**Challenge**
Restate the data below word for word. Skip any images it contains.
--- Start of Record set ---
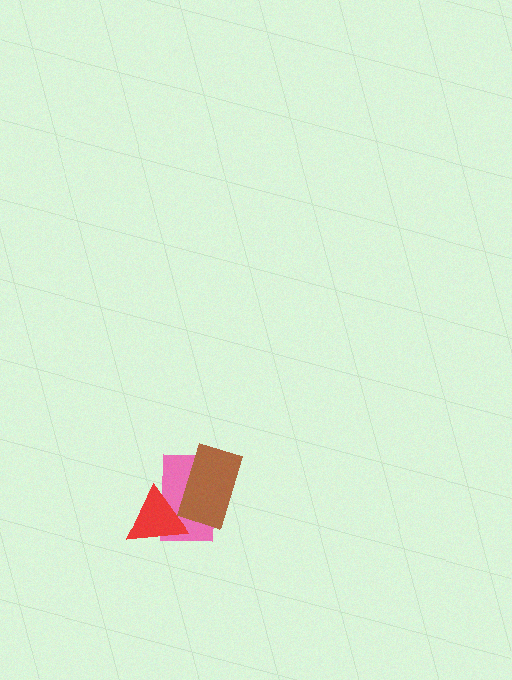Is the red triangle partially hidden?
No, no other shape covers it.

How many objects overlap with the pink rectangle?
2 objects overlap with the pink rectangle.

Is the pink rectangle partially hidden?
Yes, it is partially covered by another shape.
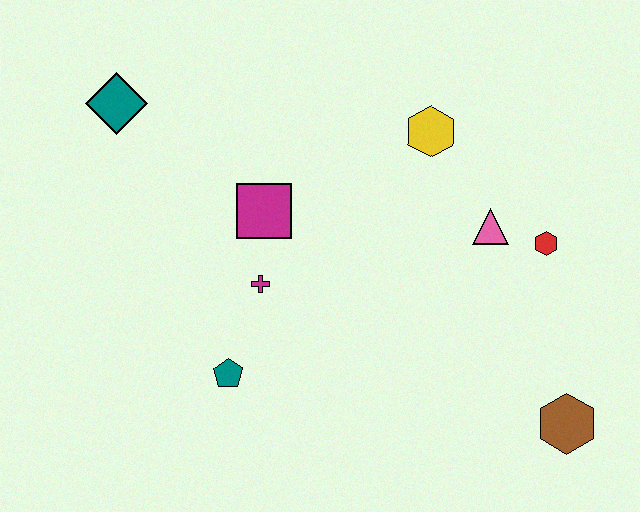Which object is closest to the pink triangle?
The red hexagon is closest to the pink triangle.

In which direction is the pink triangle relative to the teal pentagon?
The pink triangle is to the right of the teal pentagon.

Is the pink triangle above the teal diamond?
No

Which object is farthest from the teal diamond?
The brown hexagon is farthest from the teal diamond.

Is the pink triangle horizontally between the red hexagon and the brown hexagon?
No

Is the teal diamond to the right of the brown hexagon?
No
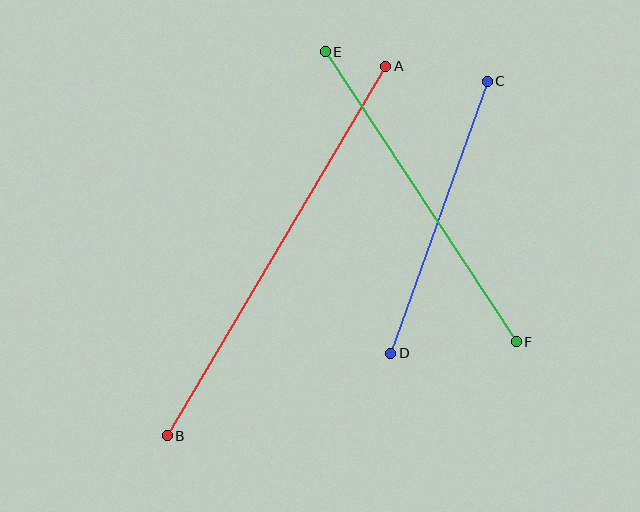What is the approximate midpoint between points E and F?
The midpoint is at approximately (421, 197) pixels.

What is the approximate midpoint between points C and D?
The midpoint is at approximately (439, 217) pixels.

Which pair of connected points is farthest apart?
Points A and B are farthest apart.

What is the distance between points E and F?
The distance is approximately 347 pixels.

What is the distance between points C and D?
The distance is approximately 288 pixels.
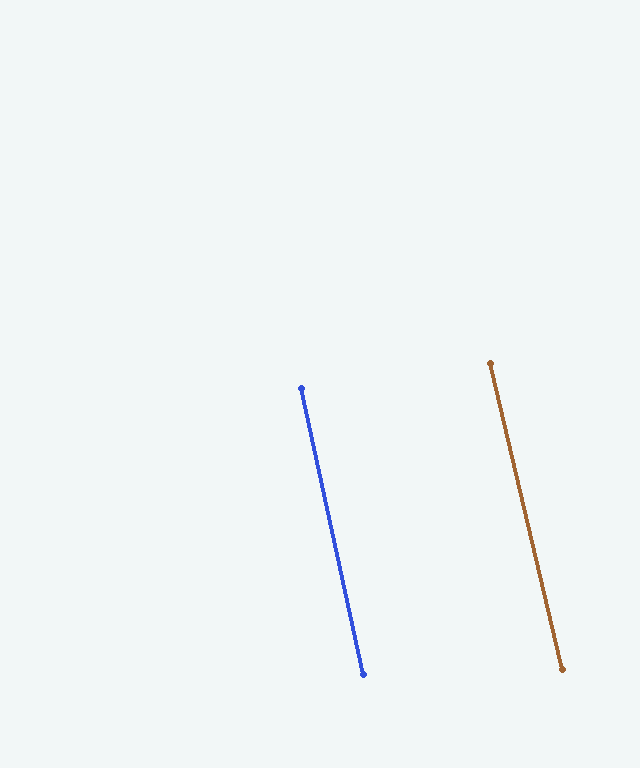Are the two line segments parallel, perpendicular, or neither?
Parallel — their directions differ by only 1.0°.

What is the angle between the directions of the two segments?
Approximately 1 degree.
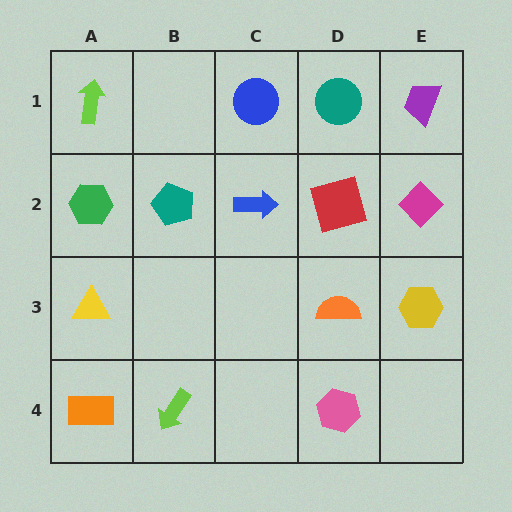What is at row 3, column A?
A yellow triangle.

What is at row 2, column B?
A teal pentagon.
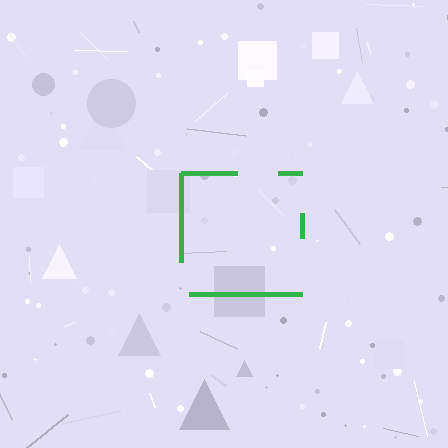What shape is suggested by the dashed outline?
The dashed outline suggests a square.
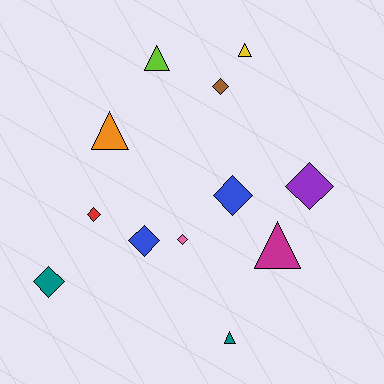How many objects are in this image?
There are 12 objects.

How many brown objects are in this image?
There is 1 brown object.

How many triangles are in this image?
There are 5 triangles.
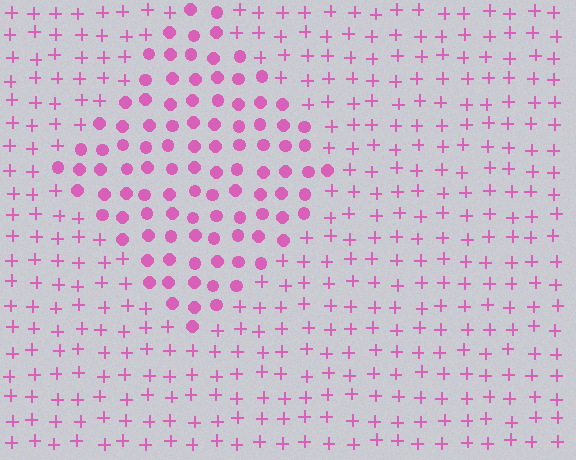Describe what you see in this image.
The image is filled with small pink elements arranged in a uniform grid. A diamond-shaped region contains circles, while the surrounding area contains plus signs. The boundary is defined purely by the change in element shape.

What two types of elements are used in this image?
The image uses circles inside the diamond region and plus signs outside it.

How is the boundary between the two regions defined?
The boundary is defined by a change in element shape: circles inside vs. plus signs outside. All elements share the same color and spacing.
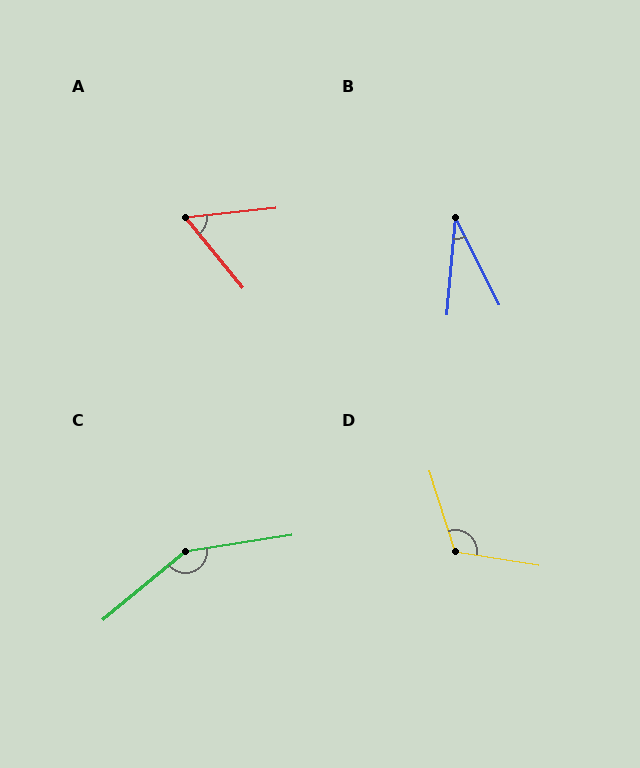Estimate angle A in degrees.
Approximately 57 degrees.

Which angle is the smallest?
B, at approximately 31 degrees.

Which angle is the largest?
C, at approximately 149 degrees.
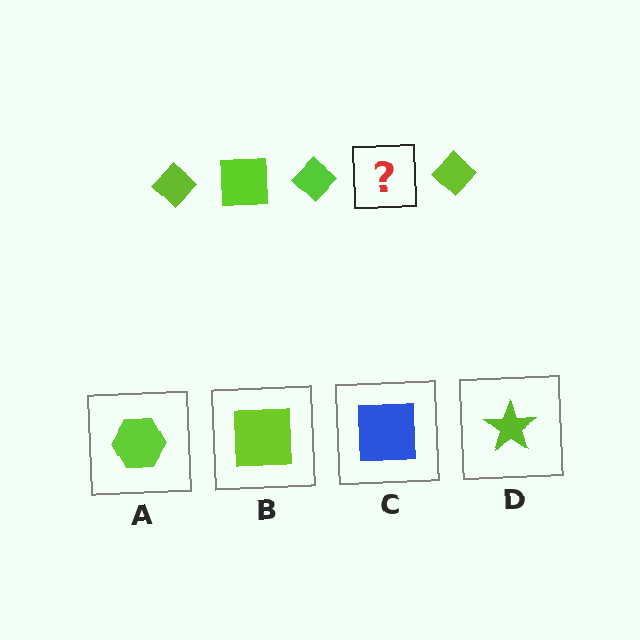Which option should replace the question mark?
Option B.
--- End of Record set ---
**Expected answer**
Is the red triangle partially hidden?
No, no other shape covers it.

How many objects overlap with the pink rectangle?
2 objects overlap with the pink rectangle.

Is the pink rectangle partially hidden?
Yes, it is partially covered by another shape.
Which object is closest to the pink triangle?
The red hexagon is closest to the pink triangle.

In which direction is the pink triangle relative to the teal pentagon?
The pink triangle is to the right of the teal pentagon.

Is the pink triangle above the teal diamond?
No

Which object is farthest from the teal diamond?
The brown hexagon is farthest from the teal diamond.

Is the pink triangle horizontally between the red hexagon and the brown hexagon?
No

Is the teal diamond to the right of the brown hexagon?
No
What is the approximate midpoint between points E and F?
The midpoint is at approximately (421, 197) pixels.

What is the approximate midpoint between points C and D?
The midpoint is at approximately (439, 217) pixels.

Which pair of connected points is farthest apart?
Points A and B are farthest apart.

What is the distance between points E and F?
The distance is approximately 347 pixels.

What is the distance between points C and D?
The distance is approximately 288 pixels.
Are the two line segments parallel, perpendicular, or neither?
Parallel — their directions differ by only 1.0°.

What is the angle between the directions of the two segments?
Approximately 1 degree.
What is at row 3, column A?
A yellow triangle.

What is at row 2, column B?
A teal pentagon.
What shape is suggested by the dashed outline?
The dashed outline suggests a square.
How many objects are in this image?
There are 12 objects.

How many brown objects are in this image?
There is 1 brown object.

How many triangles are in this image?
There are 5 triangles.
Describe what you see in this image.
The image is filled with small pink elements arranged in a uniform grid. A diamond-shaped region contains circles, while the surrounding area contains plus signs. The boundary is defined purely by the change in element shape.

What two types of elements are used in this image?
The image uses circles inside the diamond region and plus signs outside it.

How is the boundary between the two regions defined?
The boundary is defined by a change in element shape: circles inside vs. plus signs outside. All elements share the same color and spacing.
Estimate angle A in degrees.
Approximately 57 degrees.

Which angle is the smallest?
B, at approximately 31 degrees.

Which angle is the largest?
C, at approximately 149 degrees.
Which option should replace the question mark?
Option B.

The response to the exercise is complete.